STATED TASK:
Pictures appear in the records below; write out everything else exactly.

PROVIDED RECORDS:
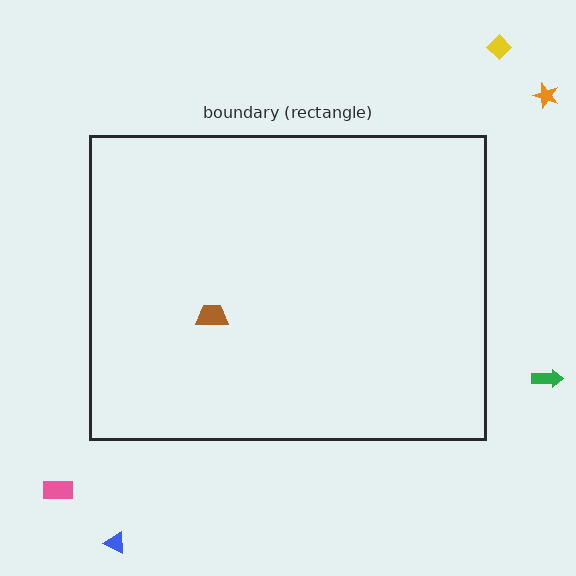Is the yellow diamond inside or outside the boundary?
Outside.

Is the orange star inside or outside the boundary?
Outside.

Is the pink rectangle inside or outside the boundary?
Outside.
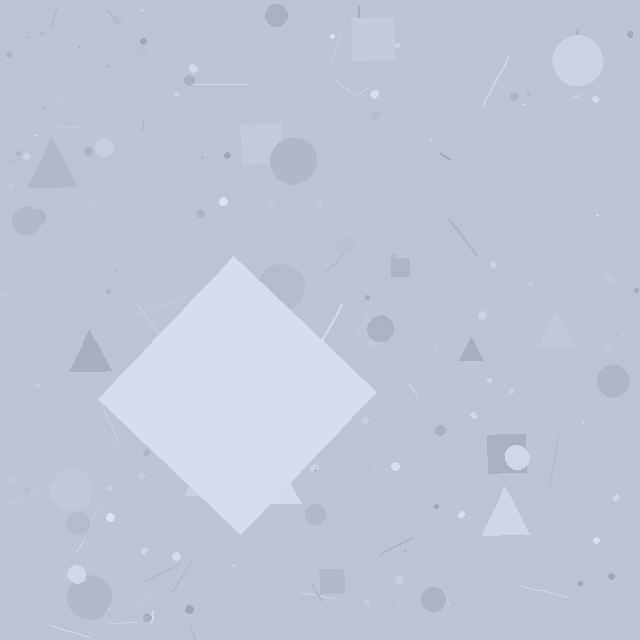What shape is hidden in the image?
A diamond is hidden in the image.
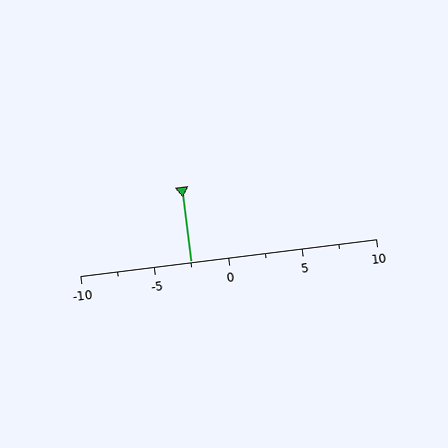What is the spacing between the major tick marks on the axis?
The major ticks are spaced 5 apart.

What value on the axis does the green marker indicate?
The marker indicates approximately -2.5.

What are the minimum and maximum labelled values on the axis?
The axis runs from -10 to 10.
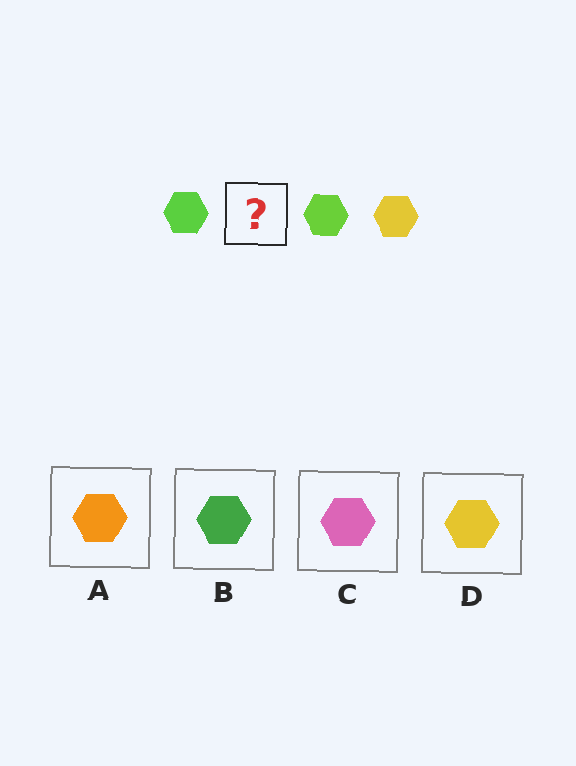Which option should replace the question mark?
Option D.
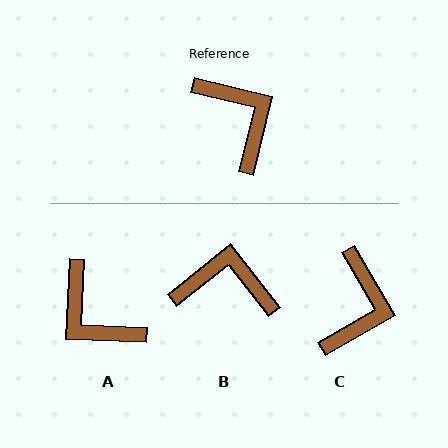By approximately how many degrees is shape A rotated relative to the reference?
Approximately 169 degrees clockwise.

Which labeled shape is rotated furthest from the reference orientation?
A, about 169 degrees away.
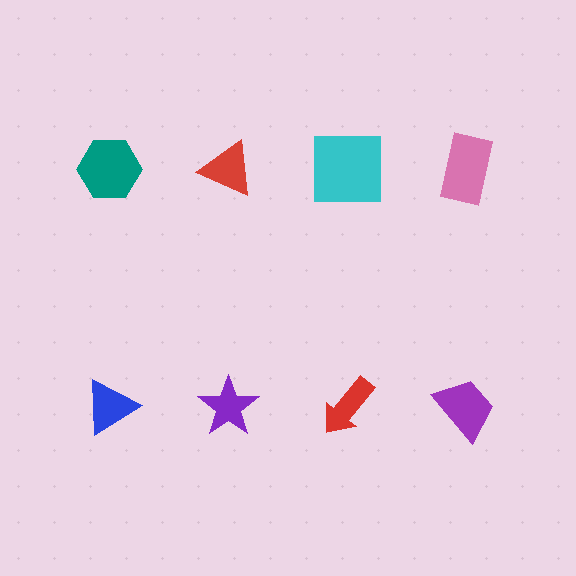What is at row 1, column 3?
A cyan square.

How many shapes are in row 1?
4 shapes.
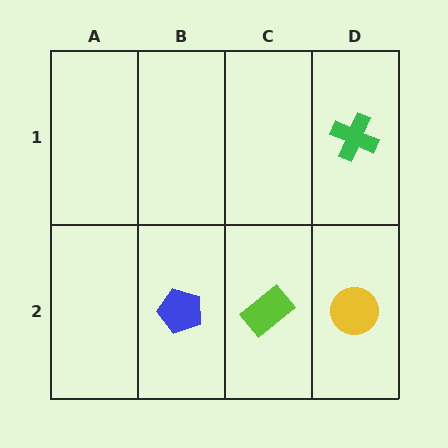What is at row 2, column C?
A lime rectangle.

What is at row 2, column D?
A yellow circle.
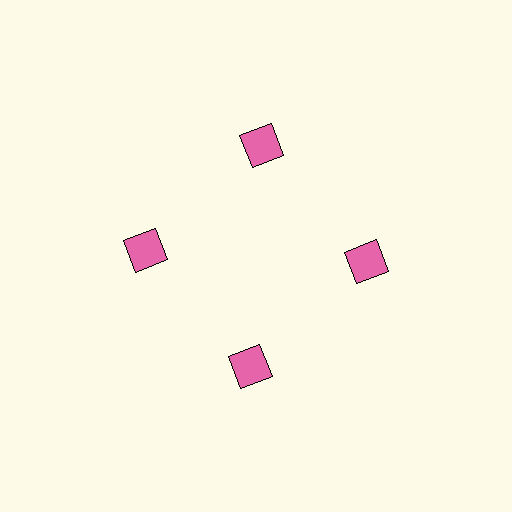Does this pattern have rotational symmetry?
Yes, this pattern has 4-fold rotational symmetry. It looks the same after rotating 90 degrees around the center.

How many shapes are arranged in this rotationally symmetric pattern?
There are 4 shapes, arranged in 4 groups of 1.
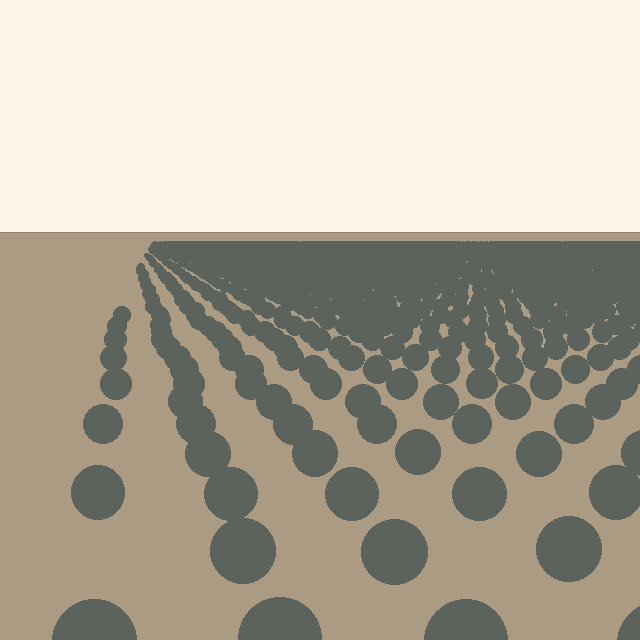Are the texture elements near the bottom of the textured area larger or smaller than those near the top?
Larger. Near the bottom, elements are closer to the viewer and appear at a bigger on-screen size.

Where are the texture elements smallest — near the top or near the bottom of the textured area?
Near the top.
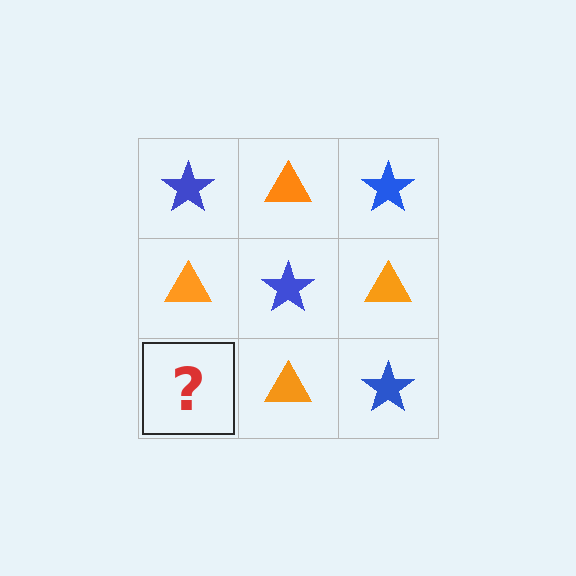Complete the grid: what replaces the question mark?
The question mark should be replaced with a blue star.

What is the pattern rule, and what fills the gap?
The rule is that it alternates blue star and orange triangle in a checkerboard pattern. The gap should be filled with a blue star.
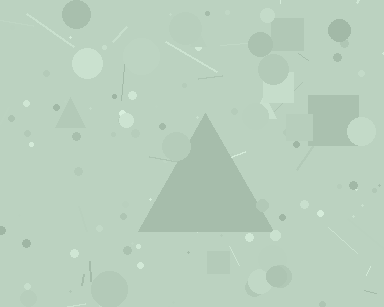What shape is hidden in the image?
A triangle is hidden in the image.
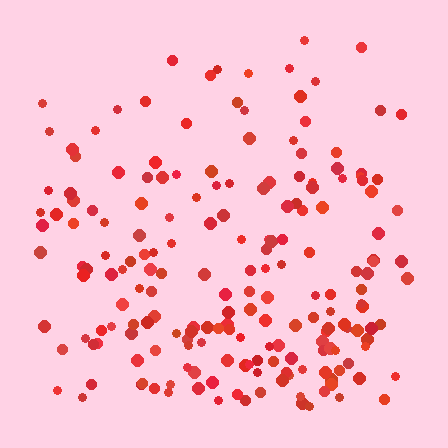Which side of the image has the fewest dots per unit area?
The top.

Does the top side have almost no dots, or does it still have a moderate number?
Still a moderate number, just noticeably fewer than the bottom.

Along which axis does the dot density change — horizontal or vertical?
Vertical.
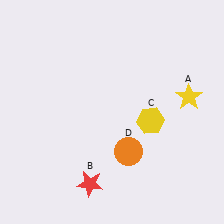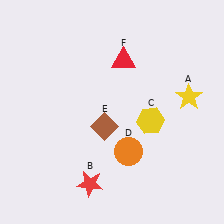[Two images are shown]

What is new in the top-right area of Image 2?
A red triangle (F) was added in the top-right area of Image 2.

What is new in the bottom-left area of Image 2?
A brown diamond (E) was added in the bottom-left area of Image 2.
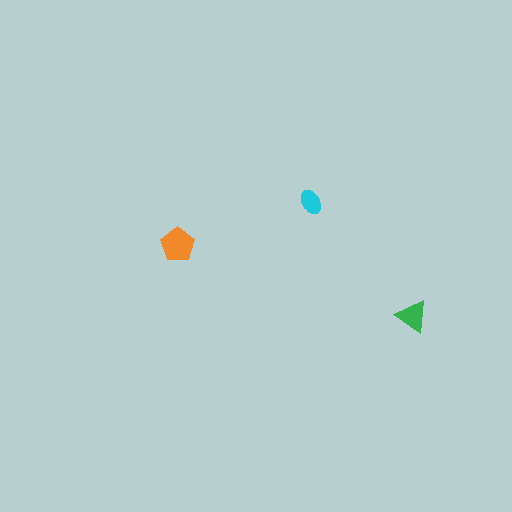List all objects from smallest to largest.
The cyan ellipse, the green triangle, the orange pentagon.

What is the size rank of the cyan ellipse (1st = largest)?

OUTPUT OF THE EXERCISE:
Is the yellow diamond inside or outside the boundary?
Outside.

Is the orange star inside or outside the boundary?
Outside.

Is the pink rectangle inside or outside the boundary?
Outside.
What shape is hidden in the image?
A diamond is hidden in the image.
What is the spacing between the major tick marks on the axis?
The major ticks are spaced 5 apart.

What value on the axis does the green marker indicate?
The marker indicates approximately -2.5.

What are the minimum and maximum labelled values on the axis?
The axis runs from -10 to 10.
Which option should replace the question mark?
Option D.
By approximately how many degrees is shape A rotated relative to the reference?
Approximately 169 degrees clockwise.

Which labeled shape is rotated furthest from the reference orientation?
A, about 169 degrees away.
What is at row 1, column 3?
A cyan square.

How many shapes are in row 1?
4 shapes.
What is at row 2, column C?
A lime rectangle.

What is at row 2, column D?
A yellow circle.
Does this pattern have rotational symmetry?
Yes, this pattern has 4-fold rotational symmetry. It looks the same after rotating 90 degrees around the center.

How many shapes are arranged in this rotationally symmetric pattern?
There are 4 shapes, arranged in 4 groups of 1.
Are the texture elements near the bottom of the textured area larger or smaller than those near the top?
Larger. Near the bottom, elements are closer to the viewer and appear at a bigger on-screen size.

Where are the texture elements smallest — near the top or near the bottom of the textured area?
Near the top.
Complete the grid: what replaces the question mark?
The question mark should be replaced with a blue star.

What is the pattern rule, and what fills the gap?
The rule is that it alternates blue star and orange triangle in a checkerboard pattern. The gap should be filled with a blue star.
What shape is hidden in the image?
A triangle is hidden in the image.
Which side of the image has the fewest dots per unit area?
The top.

Does the top side have almost no dots, or does it still have a moderate number?
Still a moderate number, just noticeably fewer than the bottom.

Along which axis does the dot density change — horizontal or vertical?
Vertical.
[Two images are shown]

What is new in the top-right area of Image 2?
A red triangle (F) was added in the top-right area of Image 2.

What is new in the bottom-left area of Image 2?
A brown diamond (E) was added in the bottom-left area of Image 2.
List all objects from smallest to largest.
The cyan ellipse, the green triangle, the orange pentagon.

What is the size rank of the cyan ellipse (1st = largest)?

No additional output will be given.